• Task material:
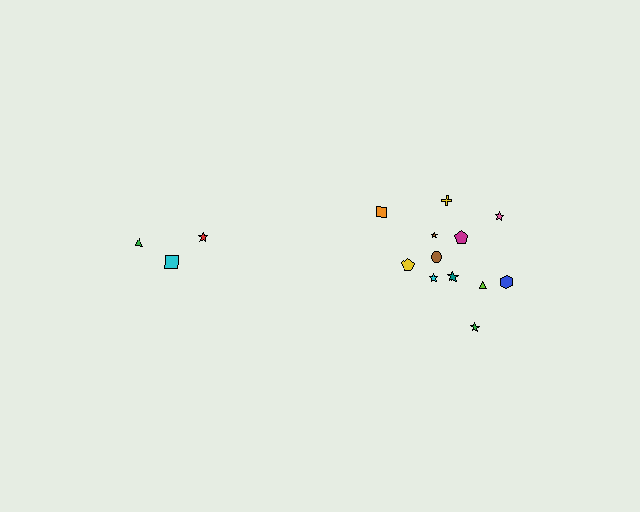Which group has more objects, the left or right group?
The right group.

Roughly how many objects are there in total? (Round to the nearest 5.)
Roughly 15 objects in total.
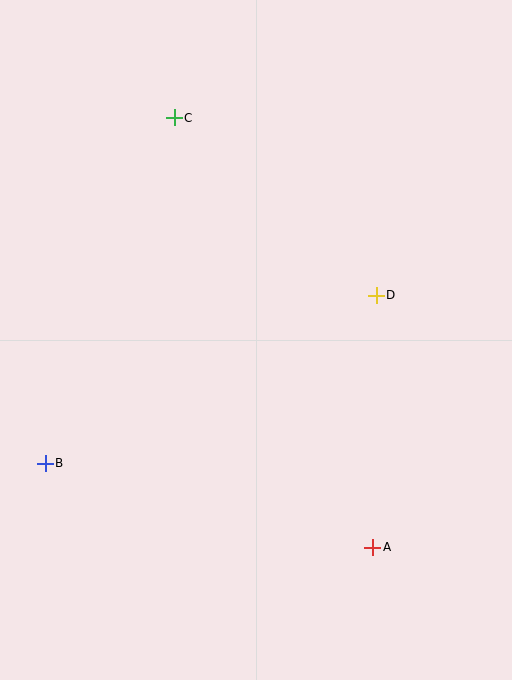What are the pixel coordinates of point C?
Point C is at (174, 118).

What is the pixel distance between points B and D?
The distance between B and D is 371 pixels.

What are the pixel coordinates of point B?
Point B is at (45, 463).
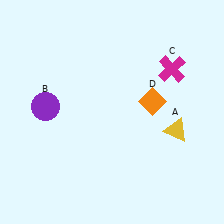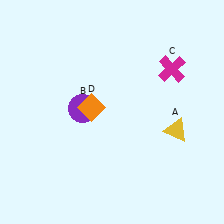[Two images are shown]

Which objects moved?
The objects that moved are: the purple circle (B), the orange diamond (D).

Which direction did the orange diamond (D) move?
The orange diamond (D) moved left.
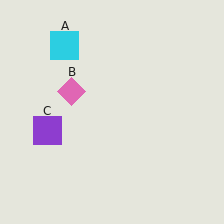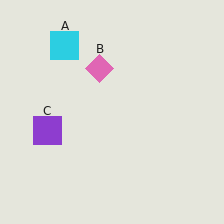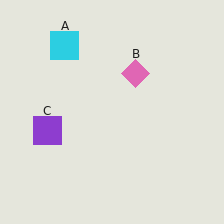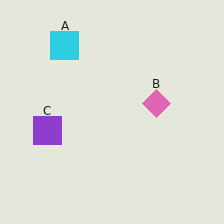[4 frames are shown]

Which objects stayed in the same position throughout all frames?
Cyan square (object A) and purple square (object C) remained stationary.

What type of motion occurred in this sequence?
The pink diamond (object B) rotated clockwise around the center of the scene.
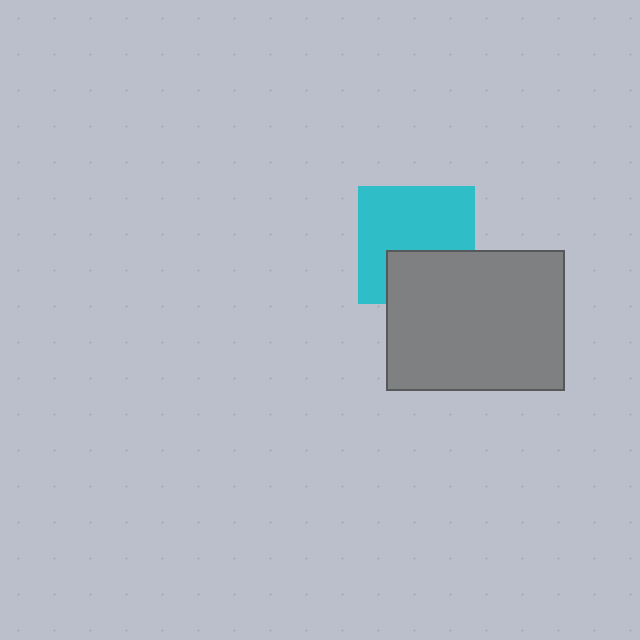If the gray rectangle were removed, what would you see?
You would see the complete cyan square.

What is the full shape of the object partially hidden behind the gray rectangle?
The partially hidden object is a cyan square.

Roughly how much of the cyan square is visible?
Most of it is visible (roughly 65%).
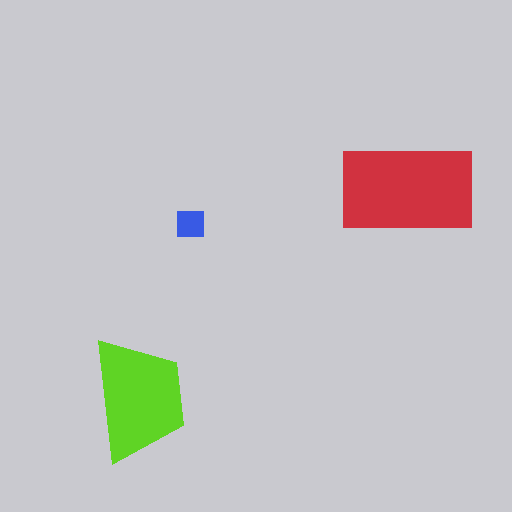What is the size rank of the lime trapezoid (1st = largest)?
2nd.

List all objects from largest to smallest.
The red rectangle, the lime trapezoid, the blue square.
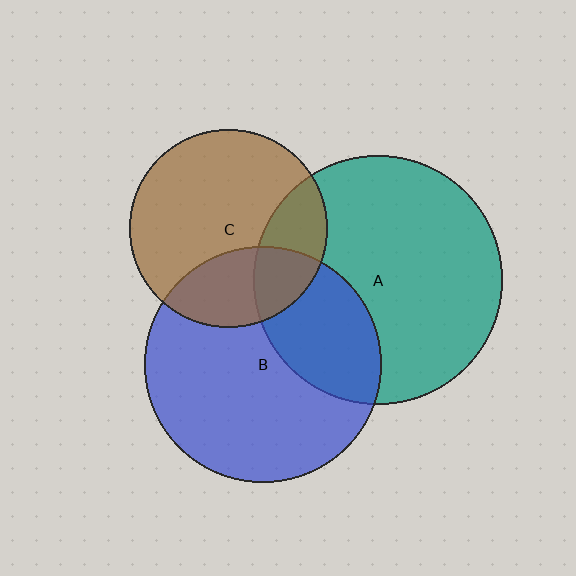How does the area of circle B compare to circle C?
Approximately 1.4 times.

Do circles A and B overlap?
Yes.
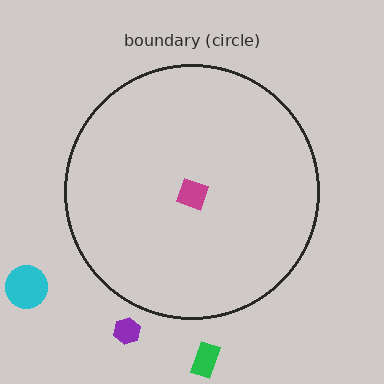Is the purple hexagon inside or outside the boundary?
Outside.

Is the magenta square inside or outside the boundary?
Inside.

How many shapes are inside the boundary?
1 inside, 3 outside.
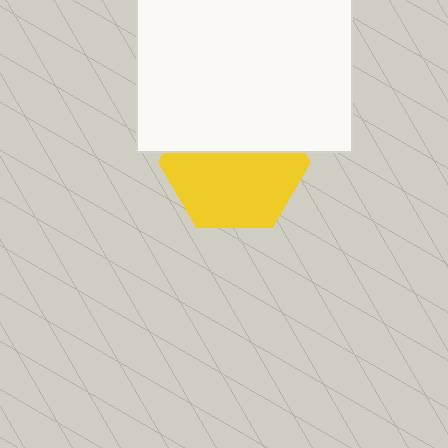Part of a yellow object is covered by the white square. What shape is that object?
It is a hexagon.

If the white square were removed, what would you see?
You would see the complete yellow hexagon.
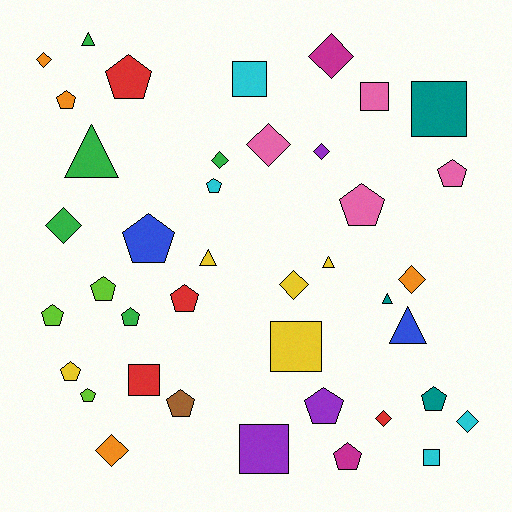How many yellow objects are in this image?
There are 5 yellow objects.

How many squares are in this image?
There are 7 squares.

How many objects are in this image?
There are 40 objects.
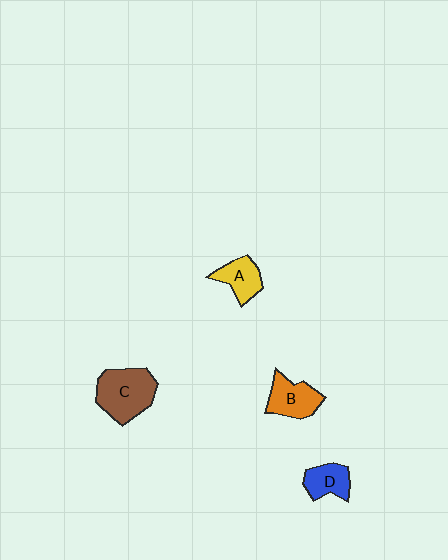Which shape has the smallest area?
Shape D (blue).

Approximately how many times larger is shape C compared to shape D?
Approximately 1.8 times.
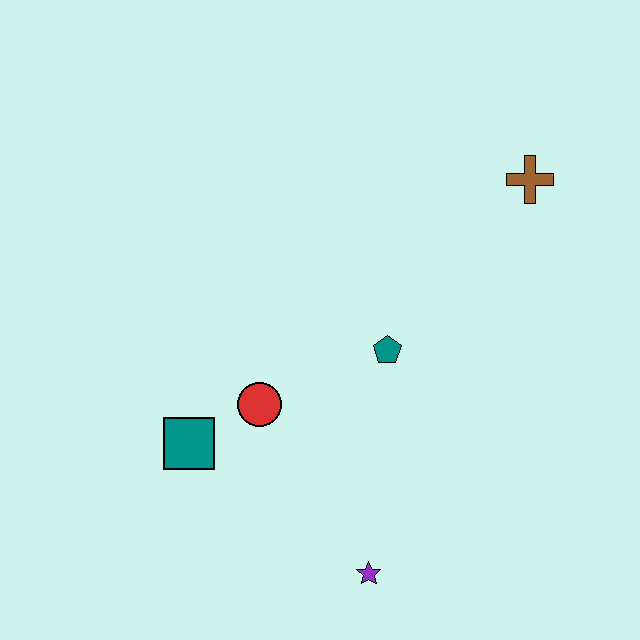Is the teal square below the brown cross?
Yes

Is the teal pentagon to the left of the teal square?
No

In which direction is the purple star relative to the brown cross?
The purple star is below the brown cross.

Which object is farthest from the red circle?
The brown cross is farthest from the red circle.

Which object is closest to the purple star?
The red circle is closest to the purple star.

• Problem: Write out the entries above verbatim; the pictures do not belong in your copy.

• Solution to this exercise:
Which group has more objects, the left or right group?
The right group.

Roughly how many objects are there in total? (Round to the nearest 5.)
Roughly 15 objects in total.
What are the pixel coordinates of point C?
Point C is at (174, 118).

What is the pixel distance between points B and D?
The distance between B and D is 371 pixels.

What are the pixel coordinates of point B?
Point B is at (45, 463).
[Two images are shown]

Which objects moved?
The objects that moved are: the purple circle (B), the orange diamond (D).

Which direction did the orange diamond (D) move?
The orange diamond (D) moved left.
[4 frames are shown]

Which objects stayed in the same position throughout all frames?
Cyan square (object A) and purple square (object C) remained stationary.

What type of motion occurred in this sequence?
The pink diamond (object B) rotated clockwise around the center of the scene.
If the gray rectangle were removed, what would you see?
You would see the complete cyan square.

What is the full shape of the object partially hidden behind the gray rectangle?
The partially hidden object is a cyan square.

Roughly how much of the cyan square is visible?
Most of it is visible (roughly 65%).
What is the size rank of the lime trapezoid (1st = largest)?
2nd.

List all objects from largest to smallest.
The red rectangle, the lime trapezoid, the blue square.
How does the area of circle B compare to circle C?
Approximately 1.4 times.

Do circles A and B overlap?
Yes.
Is the purple hexagon inside or outside the boundary?
Outside.

Is the magenta square inside or outside the boundary?
Inside.

How many shapes are inside the boundary?
1 inside, 3 outside.
Part of a yellow object is covered by the white square. What shape is that object?
It is a hexagon.

If the white square were removed, what would you see?
You would see the complete yellow hexagon.
How many yellow objects are in this image?
There are 5 yellow objects.

How many squares are in this image?
There are 7 squares.

How many objects are in this image?
There are 40 objects.
Which shape has the smallest area?
Shape D (blue).

Approximately how many times larger is shape C compared to shape D?
Approximately 1.8 times.
Is the teal square below the brown cross?
Yes

Is the teal pentagon to the left of the teal square?
No

In which direction is the purple star relative to the brown cross?
The purple star is below the brown cross.

Which object is farthest from the red circle?
The brown cross is farthest from the red circle.

Which object is closest to the purple star?
The red circle is closest to the purple star.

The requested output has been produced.